→ Your task
All of the listing below must be repeated word for word. Pictures are the only thing to omit.

─── Provided records

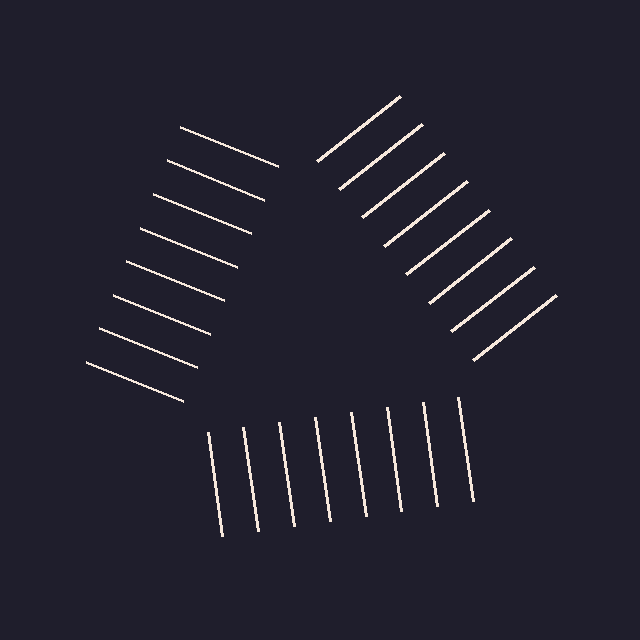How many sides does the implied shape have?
3 sides — the line-ends trace a triangle.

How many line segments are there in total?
24 — 8 along each of the 3 edges.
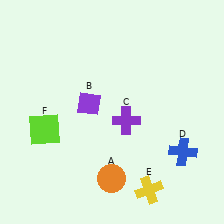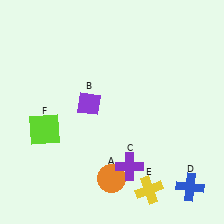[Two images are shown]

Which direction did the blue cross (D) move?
The blue cross (D) moved down.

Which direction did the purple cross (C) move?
The purple cross (C) moved down.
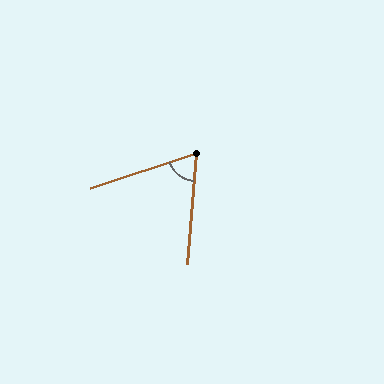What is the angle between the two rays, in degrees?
Approximately 67 degrees.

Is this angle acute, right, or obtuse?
It is acute.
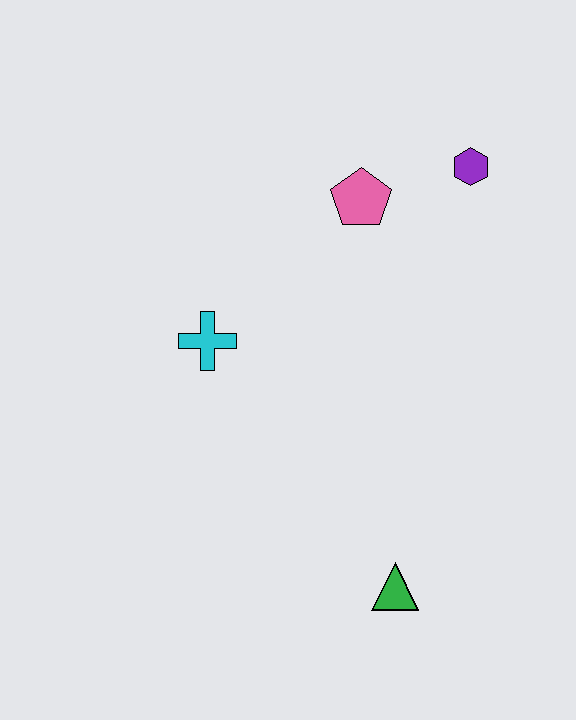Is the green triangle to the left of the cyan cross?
No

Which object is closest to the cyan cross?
The pink pentagon is closest to the cyan cross.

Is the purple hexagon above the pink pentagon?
Yes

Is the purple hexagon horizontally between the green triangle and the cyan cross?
No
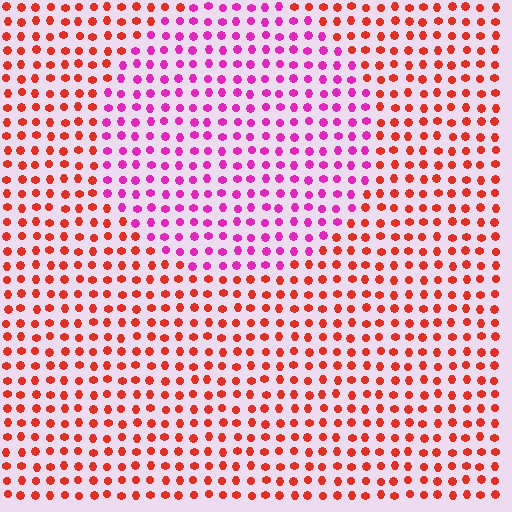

──────

→ In response
How many sides does the implied shape have?
3 sides — the line-ends trace a triangle.

How many line segments are there in total?
24 — 8 along each of the 3 edges.
[Two images are shown]

Which direction did the blue cross (D) move?
The blue cross (D) moved down.

Which direction did the purple cross (C) move?
The purple cross (C) moved down.
What is the angle between the two rays, in degrees?
Approximately 67 degrees.

Is this angle acute, right, or obtuse?
It is acute.
Is the green triangle to the left of the cyan cross?
No

Which object is closest to the cyan cross?
The pink pentagon is closest to the cyan cross.

Is the purple hexagon above the pink pentagon?
Yes

Is the purple hexagon horizontally between the green triangle and the cyan cross?
No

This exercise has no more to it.